Entries on shapes shown in images
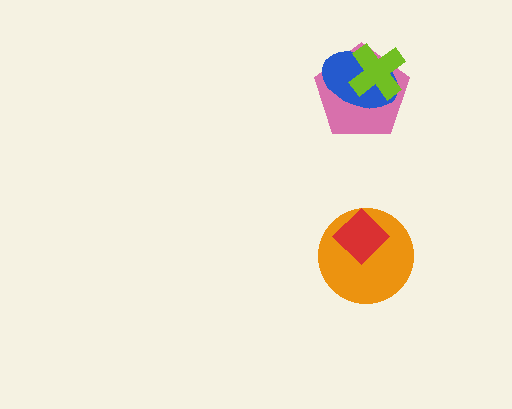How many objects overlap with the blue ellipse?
2 objects overlap with the blue ellipse.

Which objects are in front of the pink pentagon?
2 objects cover part of the pink pentagon: the blue ellipse and the lime cross.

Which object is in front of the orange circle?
The red diamond is in front of the orange circle.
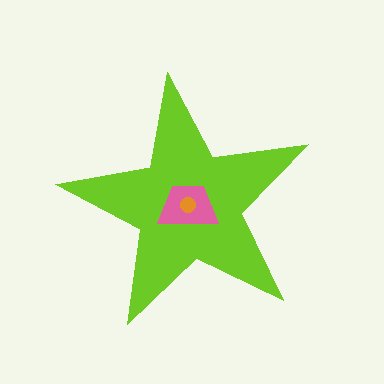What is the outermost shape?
The lime star.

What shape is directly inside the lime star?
The pink trapezoid.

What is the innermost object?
The orange circle.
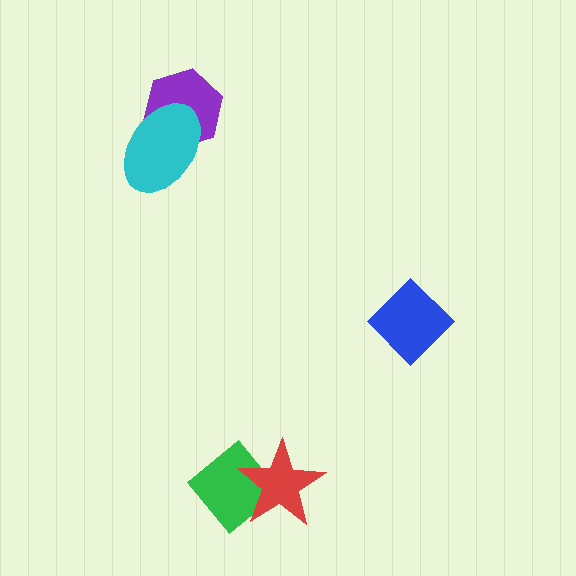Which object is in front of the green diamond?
The red star is in front of the green diamond.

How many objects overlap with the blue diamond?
0 objects overlap with the blue diamond.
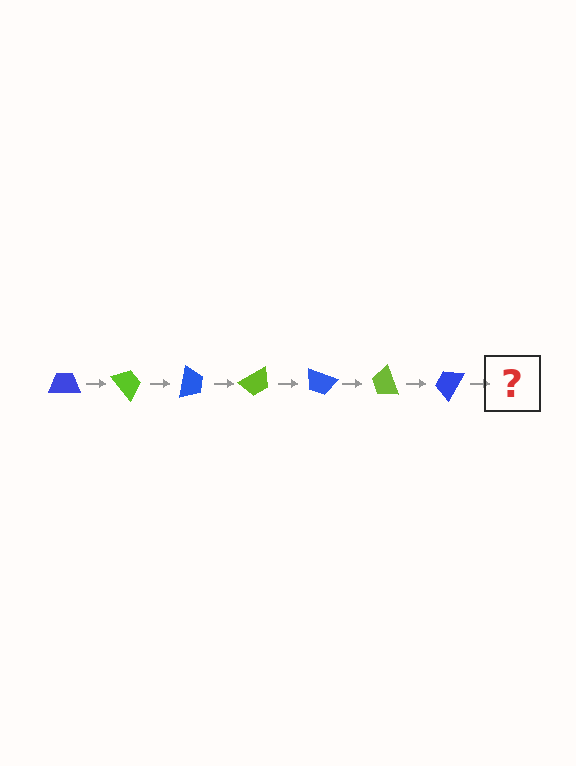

◆ Exercise brief: Return each line of the data, keeping its wording exact and omitting pictures.

◆ Final answer:
How many objects overlap with the blue ellipse?
2 objects overlap with the blue ellipse.

Which objects are in front of the pink pentagon?
2 objects cover part of the pink pentagon: the blue ellipse and the lime cross.

Which object is in front of the orange circle?
The red diamond is in front of the orange circle.
What is the outermost shape?
The lime star.

What shape is directly inside the lime star?
The pink trapezoid.

What is the innermost object?
The orange circle.
Which object is in front of the green diamond?
The red star is in front of the green diamond.

How many objects overlap with the blue diamond?
0 objects overlap with the blue diamond.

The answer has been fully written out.